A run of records

■ ■ ■

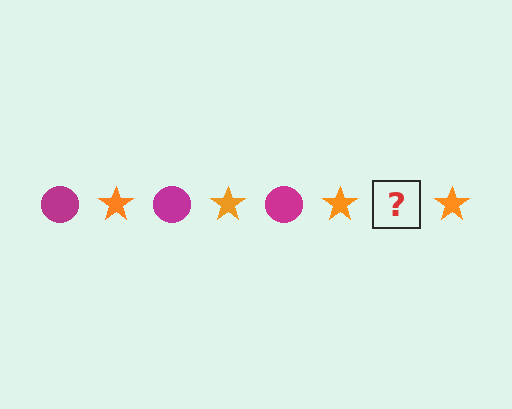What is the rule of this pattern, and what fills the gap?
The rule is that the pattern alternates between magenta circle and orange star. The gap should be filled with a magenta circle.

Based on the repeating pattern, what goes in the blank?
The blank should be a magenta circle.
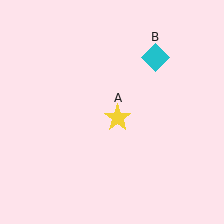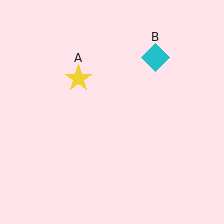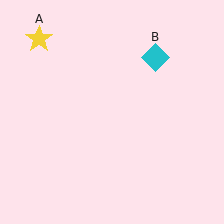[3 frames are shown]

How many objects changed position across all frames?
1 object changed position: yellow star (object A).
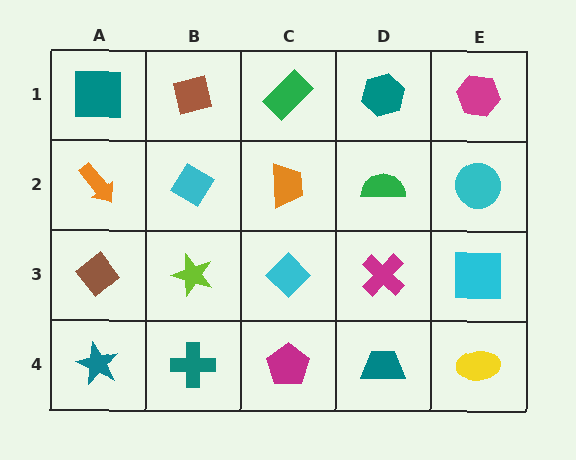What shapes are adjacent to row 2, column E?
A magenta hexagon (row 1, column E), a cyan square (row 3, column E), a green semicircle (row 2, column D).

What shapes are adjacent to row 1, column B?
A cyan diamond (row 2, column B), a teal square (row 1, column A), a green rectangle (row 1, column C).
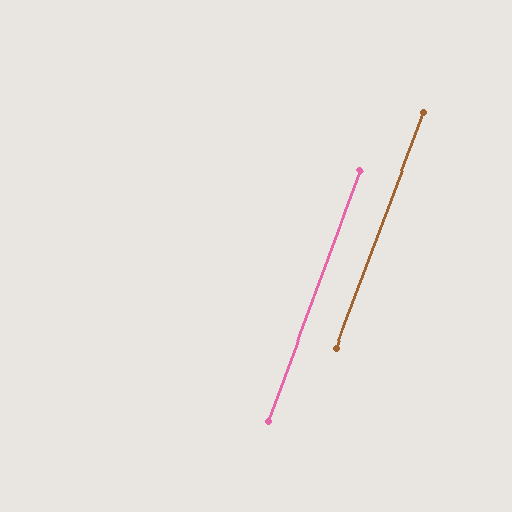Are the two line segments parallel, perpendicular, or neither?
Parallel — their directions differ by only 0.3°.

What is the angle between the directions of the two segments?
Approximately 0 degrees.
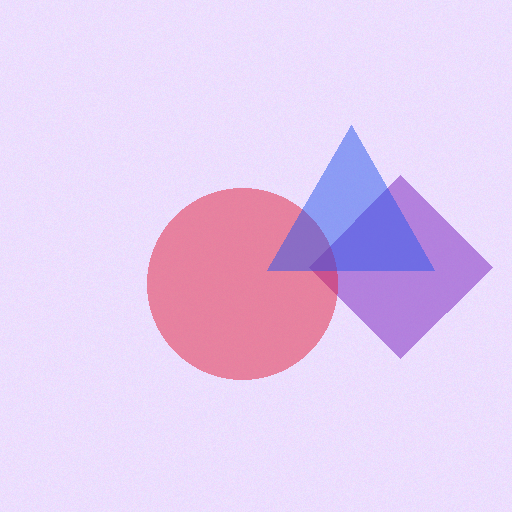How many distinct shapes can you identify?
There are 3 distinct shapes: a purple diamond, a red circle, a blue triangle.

■ ■ ■

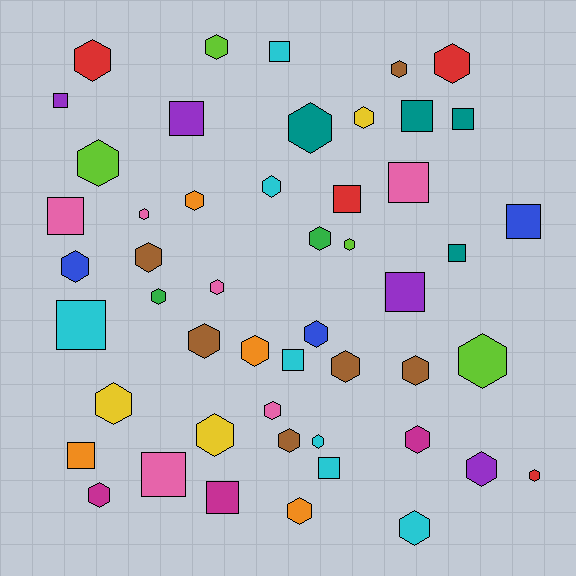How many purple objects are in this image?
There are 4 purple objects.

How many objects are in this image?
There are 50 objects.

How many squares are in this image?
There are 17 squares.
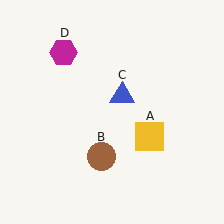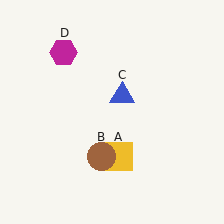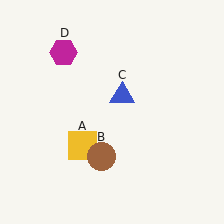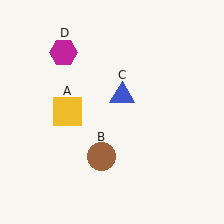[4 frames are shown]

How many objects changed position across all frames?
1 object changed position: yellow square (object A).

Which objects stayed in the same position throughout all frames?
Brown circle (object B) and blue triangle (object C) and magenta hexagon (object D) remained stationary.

■ ■ ■

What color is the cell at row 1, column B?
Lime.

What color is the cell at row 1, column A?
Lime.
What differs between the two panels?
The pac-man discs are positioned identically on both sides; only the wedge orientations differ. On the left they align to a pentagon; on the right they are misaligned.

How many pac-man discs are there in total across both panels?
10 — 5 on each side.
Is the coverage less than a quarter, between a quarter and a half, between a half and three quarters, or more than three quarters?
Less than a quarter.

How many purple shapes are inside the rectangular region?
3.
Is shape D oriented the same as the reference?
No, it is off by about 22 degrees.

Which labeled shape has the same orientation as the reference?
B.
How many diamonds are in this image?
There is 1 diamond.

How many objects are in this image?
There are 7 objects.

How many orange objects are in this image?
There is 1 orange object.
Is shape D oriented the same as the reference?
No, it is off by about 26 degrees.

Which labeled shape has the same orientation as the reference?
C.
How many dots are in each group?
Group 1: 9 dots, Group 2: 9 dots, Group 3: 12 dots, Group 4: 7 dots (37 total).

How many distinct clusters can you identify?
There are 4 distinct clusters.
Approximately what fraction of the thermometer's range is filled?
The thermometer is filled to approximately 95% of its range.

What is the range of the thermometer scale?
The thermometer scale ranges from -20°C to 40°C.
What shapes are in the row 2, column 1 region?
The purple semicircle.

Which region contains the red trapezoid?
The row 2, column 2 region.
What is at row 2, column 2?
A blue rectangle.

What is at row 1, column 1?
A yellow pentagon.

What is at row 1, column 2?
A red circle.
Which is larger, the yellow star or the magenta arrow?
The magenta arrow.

■ ■ ■

Required task
Among the entries above, take the lines from the one with "What is the rule" through the one with "[3 frames are shown]" and retype them exactly, leaving out the pictures.

Output of the task
What is the rule of this pattern, and what fills the gap?
The rule is that the pattern alternates between magenta circle and orange star. The gap should be filled with a magenta circle.

Based on the repeating pattern, what goes in the blank?
The blank should be a magenta circle.
[3 frames are shown]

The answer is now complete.